(Dataset entries on geometric forms)
:::::

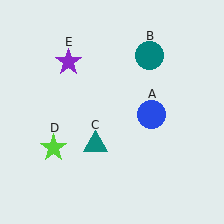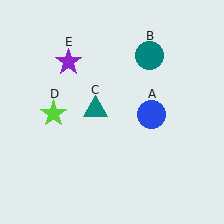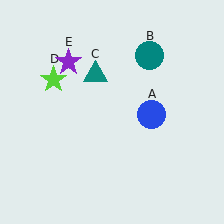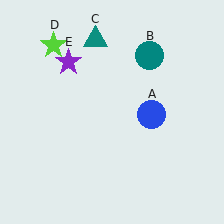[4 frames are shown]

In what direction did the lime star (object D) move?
The lime star (object D) moved up.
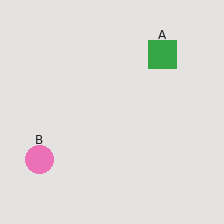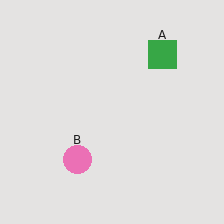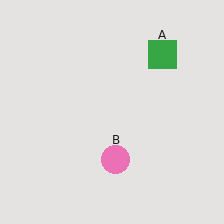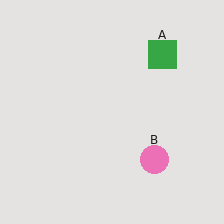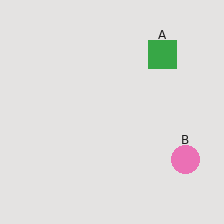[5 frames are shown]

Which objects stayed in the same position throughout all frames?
Green square (object A) remained stationary.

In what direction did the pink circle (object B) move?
The pink circle (object B) moved right.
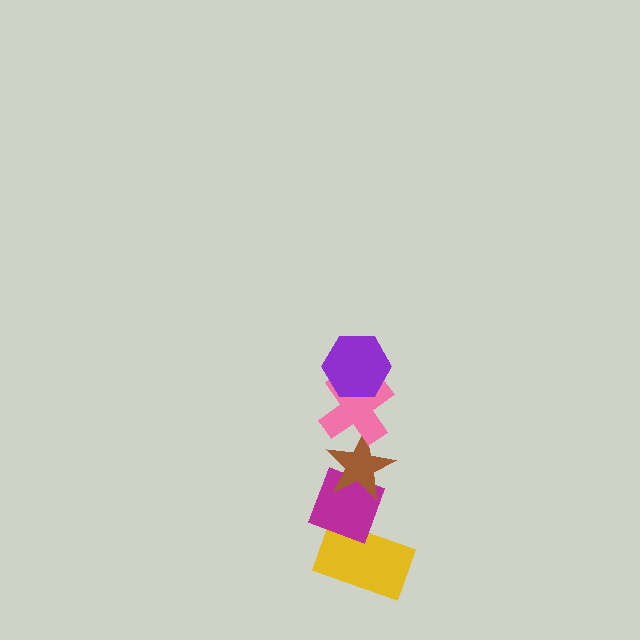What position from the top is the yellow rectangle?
The yellow rectangle is 5th from the top.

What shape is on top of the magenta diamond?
The brown star is on top of the magenta diamond.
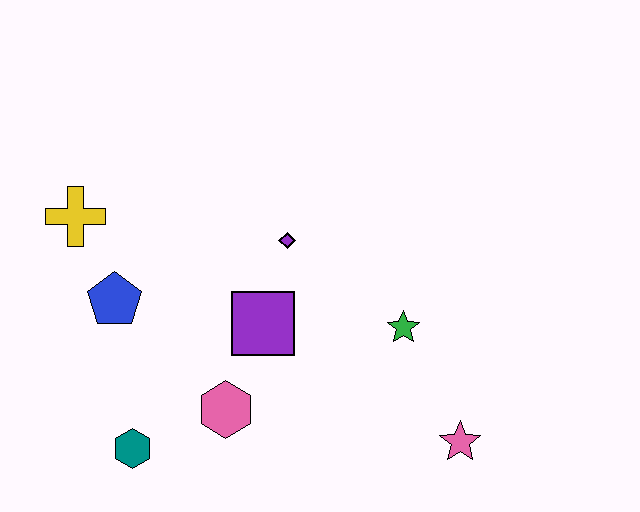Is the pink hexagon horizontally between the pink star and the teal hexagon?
Yes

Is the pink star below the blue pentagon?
Yes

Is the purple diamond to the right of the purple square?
Yes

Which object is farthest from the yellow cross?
The pink star is farthest from the yellow cross.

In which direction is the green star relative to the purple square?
The green star is to the right of the purple square.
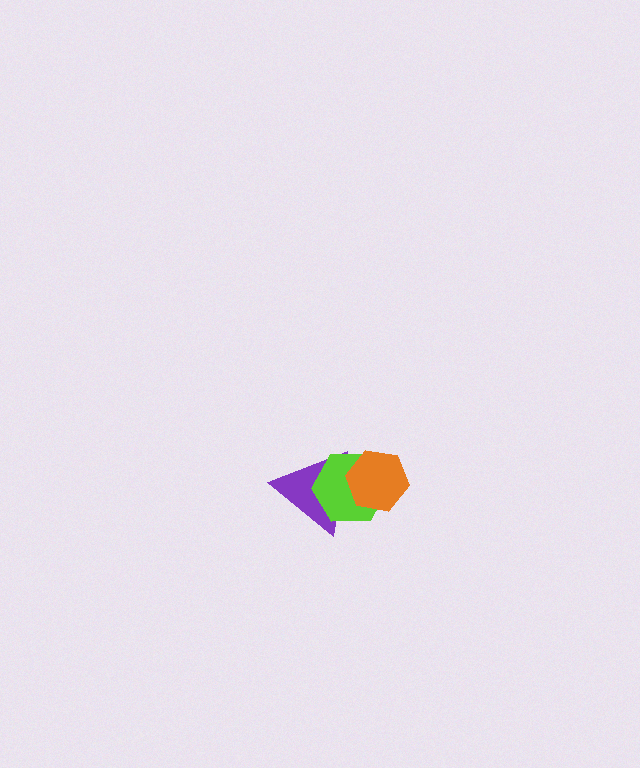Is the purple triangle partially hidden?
Yes, it is partially covered by another shape.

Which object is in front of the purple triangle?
The lime hexagon is in front of the purple triangle.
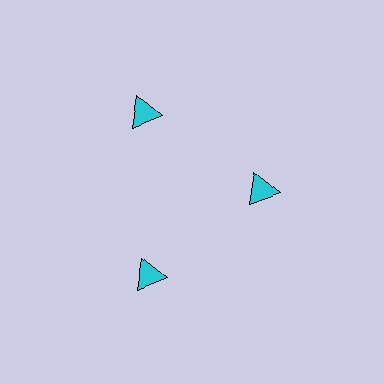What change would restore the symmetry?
The symmetry would be restored by moving it outward, back onto the ring so that all 3 triangles sit at equal angles and equal distance from the center.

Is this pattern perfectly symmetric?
No. The 3 cyan triangles are arranged in a ring, but one element near the 3 o'clock position is pulled inward toward the center, breaking the 3-fold rotational symmetry.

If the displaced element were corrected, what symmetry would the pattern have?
It would have 3-fold rotational symmetry — the pattern would map onto itself every 120 degrees.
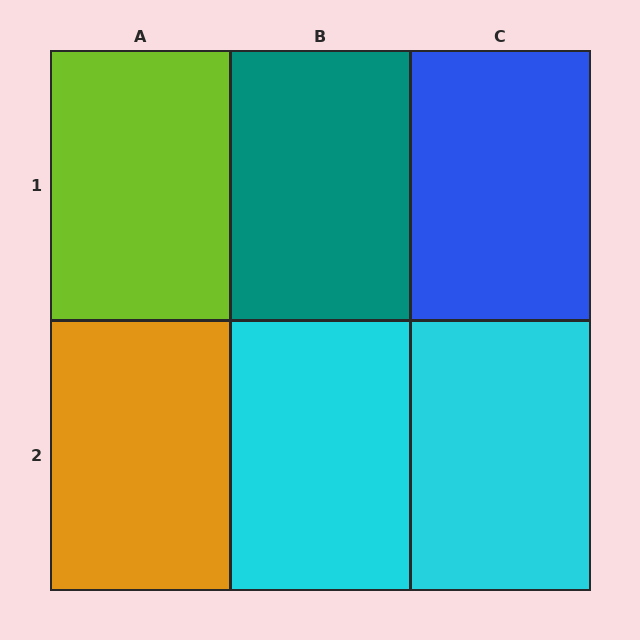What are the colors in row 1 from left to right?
Lime, teal, blue.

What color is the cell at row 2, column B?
Cyan.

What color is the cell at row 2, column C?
Cyan.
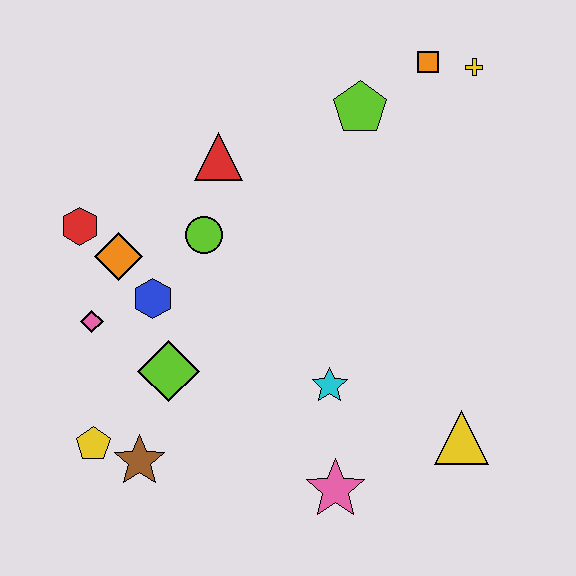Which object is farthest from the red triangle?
The yellow triangle is farthest from the red triangle.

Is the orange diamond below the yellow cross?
Yes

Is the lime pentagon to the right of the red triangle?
Yes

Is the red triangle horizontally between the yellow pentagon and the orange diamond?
No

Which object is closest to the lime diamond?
The blue hexagon is closest to the lime diamond.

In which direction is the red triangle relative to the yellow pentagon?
The red triangle is above the yellow pentagon.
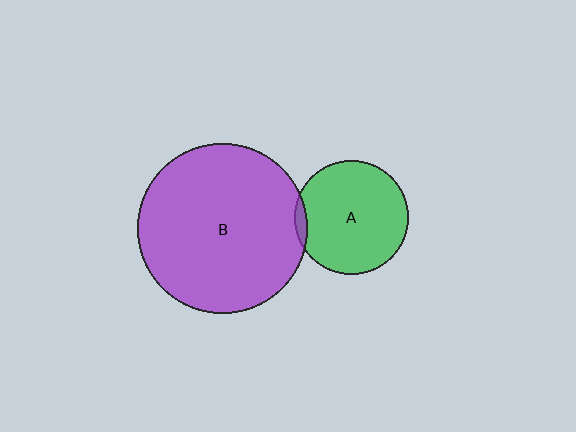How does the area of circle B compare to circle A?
Approximately 2.2 times.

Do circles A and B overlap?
Yes.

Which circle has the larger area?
Circle B (purple).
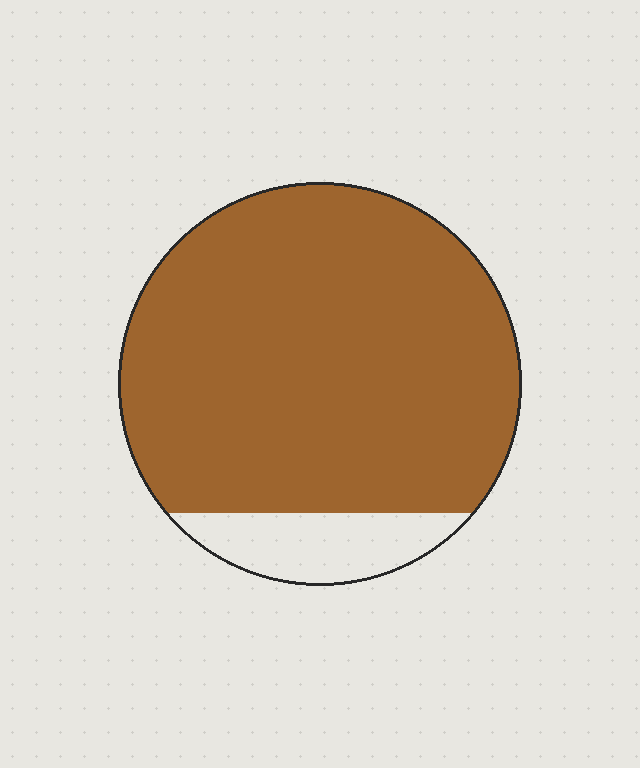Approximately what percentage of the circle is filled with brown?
Approximately 90%.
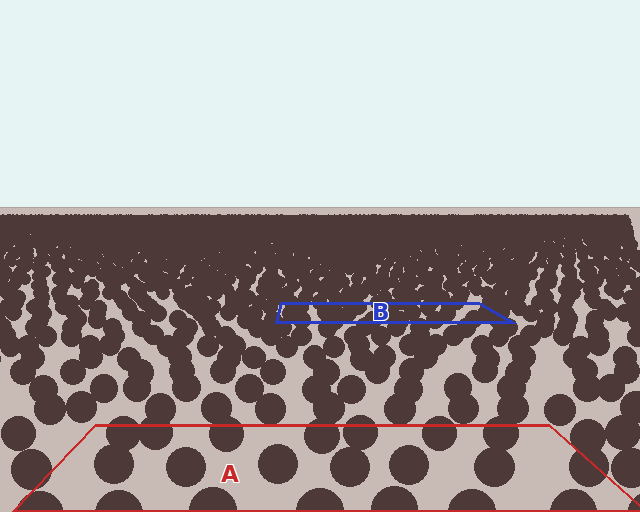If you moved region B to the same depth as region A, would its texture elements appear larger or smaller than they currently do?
They would appear larger. At a closer depth, the same texture elements are projected at a bigger on-screen size.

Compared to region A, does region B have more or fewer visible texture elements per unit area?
Region B has more texture elements per unit area — they are packed more densely because it is farther away.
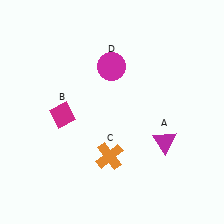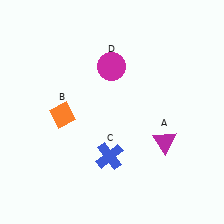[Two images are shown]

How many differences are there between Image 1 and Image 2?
There are 2 differences between the two images.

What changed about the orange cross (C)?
In Image 1, C is orange. In Image 2, it changed to blue.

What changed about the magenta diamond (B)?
In Image 1, B is magenta. In Image 2, it changed to orange.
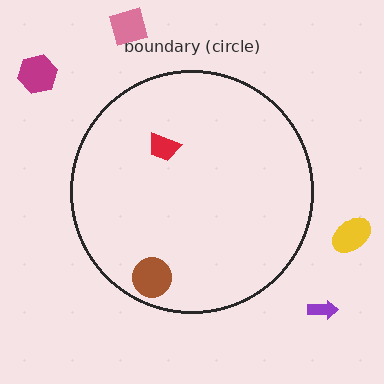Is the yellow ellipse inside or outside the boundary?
Outside.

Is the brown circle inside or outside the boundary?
Inside.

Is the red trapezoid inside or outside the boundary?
Inside.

:::::

Your objective:
Transcribe only the trailing portion of the entries above: the line that contains "Is the red trapezoid" and each line after it.

Result:
Is the red trapezoid inside or outside the boundary?
Inside.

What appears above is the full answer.